* **What to work on**: Exactly repeat the material, dropping every picture from the copy.

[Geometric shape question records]
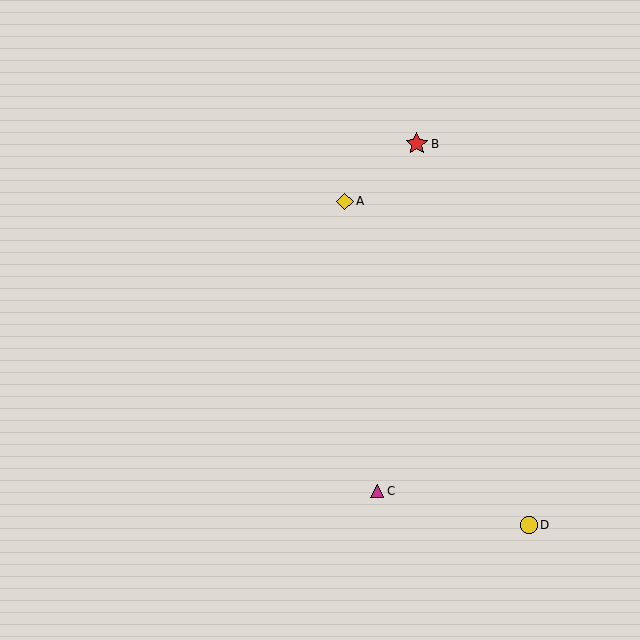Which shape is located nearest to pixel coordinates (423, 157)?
The red star (labeled B) at (417, 144) is nearest to that location.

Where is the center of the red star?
The center of the red star is at (417, 144).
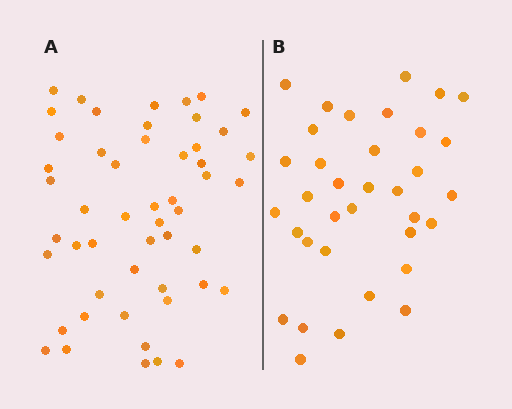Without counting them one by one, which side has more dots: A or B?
Region A (the left region) has more dots.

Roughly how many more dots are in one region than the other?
Region A has approximately 15 more dots than region B.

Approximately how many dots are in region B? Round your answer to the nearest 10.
About 40 dots. (The exact count is 35, which rounds to 40.)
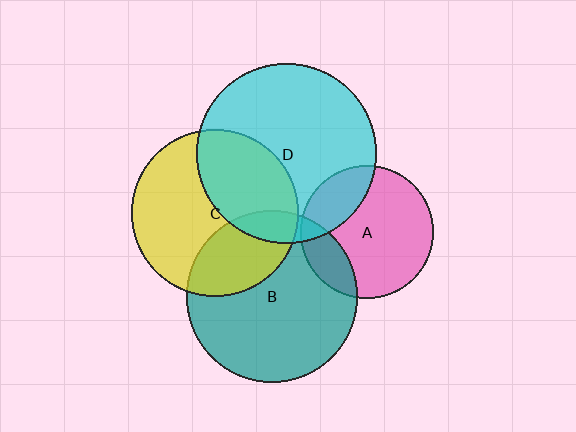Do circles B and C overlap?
Yes.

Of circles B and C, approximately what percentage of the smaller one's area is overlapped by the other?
Approximately 30%.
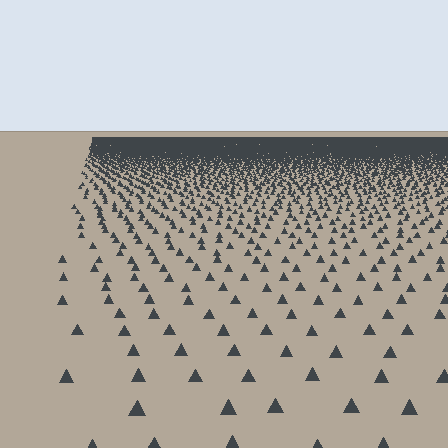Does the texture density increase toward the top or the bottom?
Density increases toward the top.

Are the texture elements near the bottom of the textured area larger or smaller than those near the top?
Larger. Near the bottom, elements are closer to the viewer and appear at a bigger on-screen size.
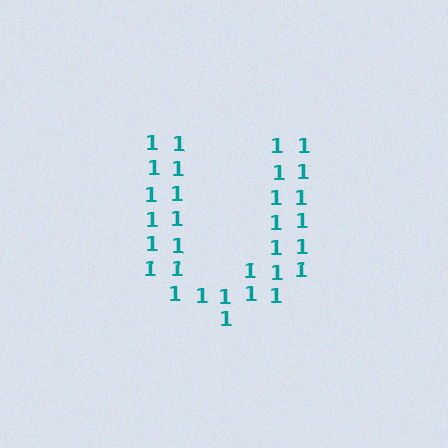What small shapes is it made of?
It is made of small digit 1's.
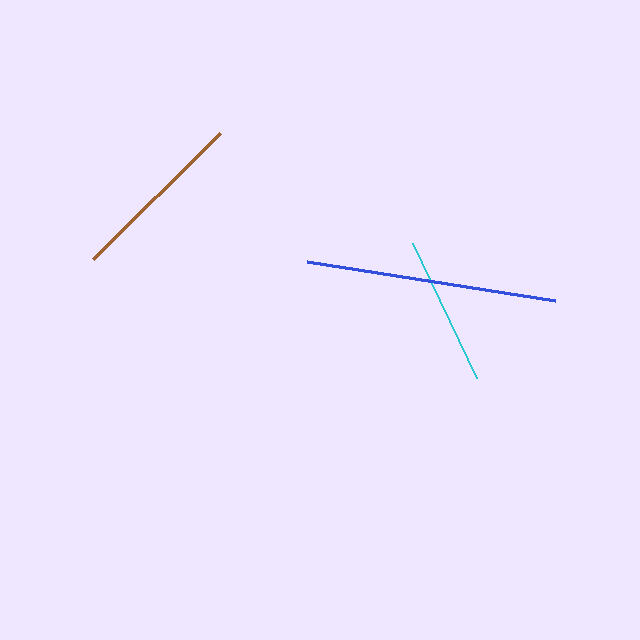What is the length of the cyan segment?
The cyan segment is approximately 150 pixels long.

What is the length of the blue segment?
The blue segment is approximately 251 pixels long.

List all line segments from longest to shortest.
From longest to shortest: blue, brown, cyan.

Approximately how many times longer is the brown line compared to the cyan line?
The brown line is approximately 1.2 times the length of the cyan line.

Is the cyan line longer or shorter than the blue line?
The blue line is longer than the cyan line.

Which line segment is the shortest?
The cyan line is the shortest at approximately 150 pixels.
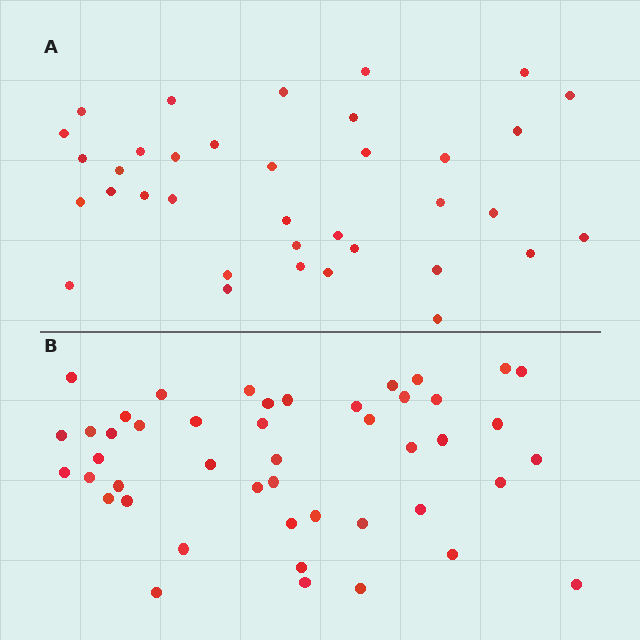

* **Task solution**:
Which shape is located nearest to pixel coordinates (423, 157)?
The red star (labeled B) at (417, 144) is nearest to that location.

Where is the center of the red star?
The center of the red star is at (417, 144).
Without counting them one by one, which side has more dots: A or B?
Region A (the left region) has more dots.

Roughly how many more dots are in one region than the other?
Region A has approximately 15 more dots than region B.

Approximately how many dots are in region B? Round your answer to the nearest 10.
About 40 dots. (The exact count is 35, which rounds to 40.)
Do circles B and C overlap?
Yes.

Of circles B and C, approximately what percentage of the smaller one's area is overlapped by the other?
Approximately 30%.
Does the texture density increase toward the top or the bottom?
Density increases toward the top.

Are the texture elements near the bottom of the textured area larger or smaller than those near the top?
Larger. Near the bottom, elements are closer to the viewer and appear at a bigger on-screen size.
What small shapes is it made of?
It is made of small digit 1's.
What is the length of the cyan segment?
The cyan segment is approximately 150 pixels long.

What is the length of the blue segment?
The blue segment is approximately 251 pixels long.

List all line segments from longest to shortest.
From longest to shortest: blue, brown, cyan.

Approximately how many times longer is the brown line compared to the cyan line?
The brown line is approximately 1.2 times the length of the cyan line.

Is the cyan line longer or shorter than the blue line?
The blue line is longer than the cyan line.

Which line segment is the shortest?
The cyan line is the shortest at approximately 150 pixels.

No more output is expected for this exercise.